[Recorded data]
#####
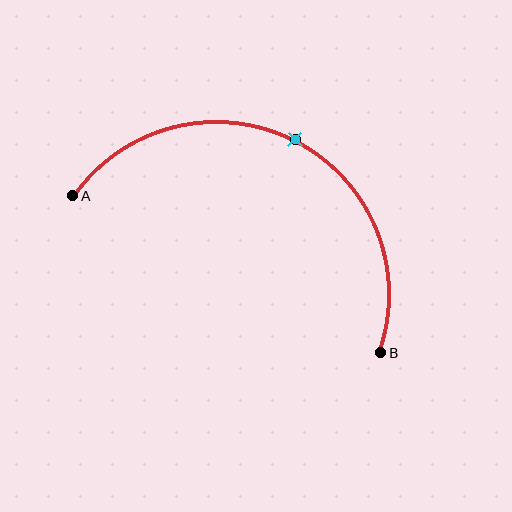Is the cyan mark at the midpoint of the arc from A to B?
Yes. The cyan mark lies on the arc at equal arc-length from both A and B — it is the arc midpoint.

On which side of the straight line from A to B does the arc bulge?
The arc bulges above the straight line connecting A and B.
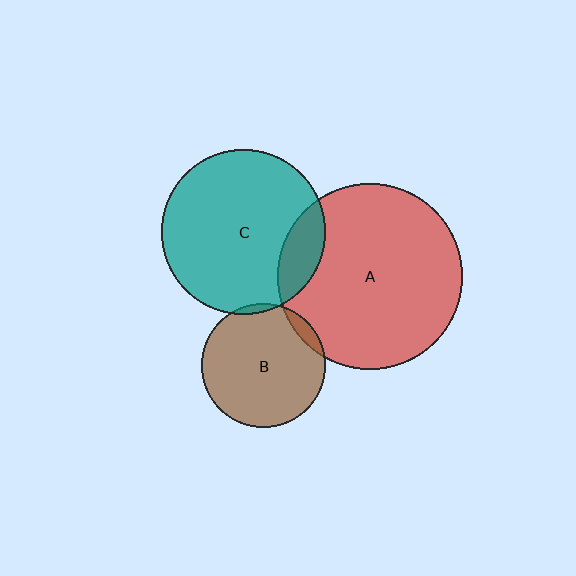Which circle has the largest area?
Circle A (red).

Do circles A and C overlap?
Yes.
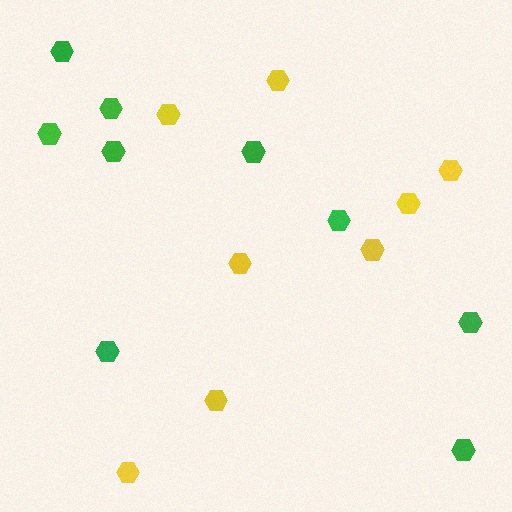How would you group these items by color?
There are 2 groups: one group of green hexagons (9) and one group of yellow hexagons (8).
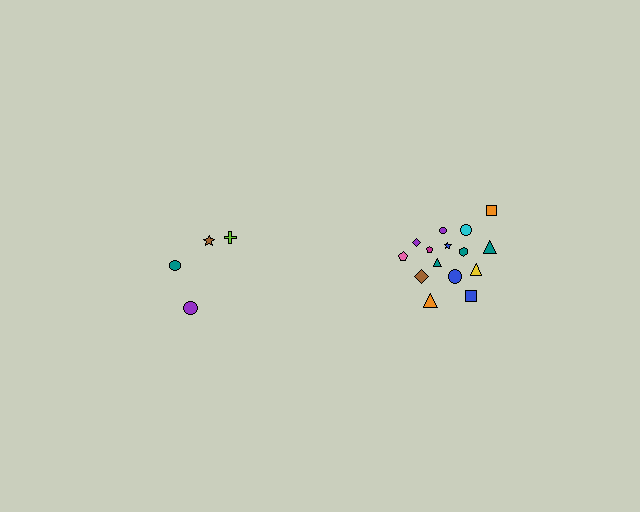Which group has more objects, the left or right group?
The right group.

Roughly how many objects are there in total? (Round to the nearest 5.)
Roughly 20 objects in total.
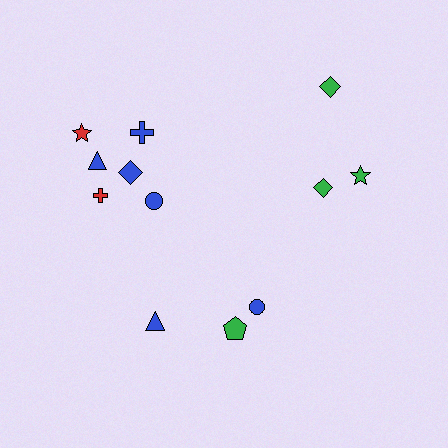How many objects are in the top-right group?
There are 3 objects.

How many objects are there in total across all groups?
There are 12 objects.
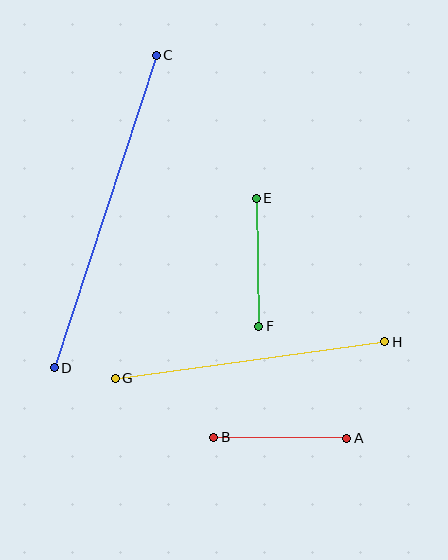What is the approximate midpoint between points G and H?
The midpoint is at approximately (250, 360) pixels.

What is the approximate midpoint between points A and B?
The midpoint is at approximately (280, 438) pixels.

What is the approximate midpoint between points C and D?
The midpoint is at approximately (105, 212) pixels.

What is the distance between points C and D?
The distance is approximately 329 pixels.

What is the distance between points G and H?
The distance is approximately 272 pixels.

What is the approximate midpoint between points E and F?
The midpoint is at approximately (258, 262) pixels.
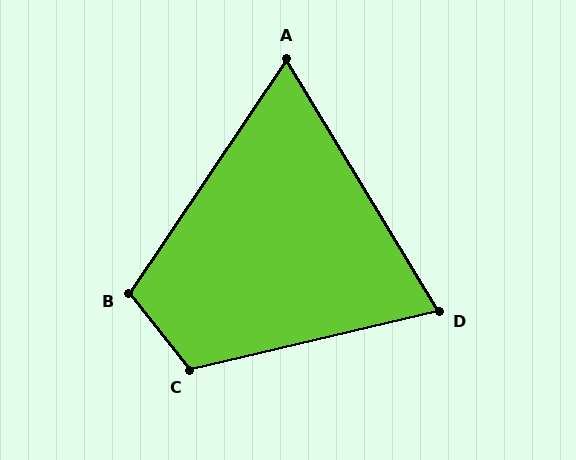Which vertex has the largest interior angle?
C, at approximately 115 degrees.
#####
The request: Copy the whole listing above word for word but do not carry over the pictures.

Solution to this task:
Is the cyan mark at the midpoint of the arc from A to B?
Yes. The cyan mark lies on the arc at equal arc-length from both A and B — it is the arc midpoint.

On which side of the straight line from A to B does the arc bulge?
The arc bulges above the straight line connecting A and B.
Which circle has the largest area?
Circle A (red).

Do circles A and C overlap?
Yes.
How would you group these items by color?
There are 2 groups: one group of green hexagons (9) and one group of yellow hexagons (8).
Which group has more objects, the left or right group?
The right group.

Roughly how many objects are there in total? (Round to the nearest 5.)
Roughly 20 objects in total.
How many objects are in the top-right group?
There are 3 objects.

How many objects are there in total across all groups?
There are 12 objects.
What is the approximate midpoint between points G and H?
The midpoint is at approximately (250, 360) pixels.

What is the approximate midpoint between points A and B?
The midpoint is at approximately (280, 438) pixels.

What is the approximate midpoint between points C and D?
The midpoint is at approximately (105, 212) pixels.

What is the distance between points C and D?
The distance is approximately 329 pixels.

What is the distance between points G and H?
The distance is approximately 272 pixels.

What is the approximate midpoint between points E and F?
The midpoint is at approximately (258, 262) pixels.
Which vertex has the largest interior angle?
C, at approximately 115 degrees.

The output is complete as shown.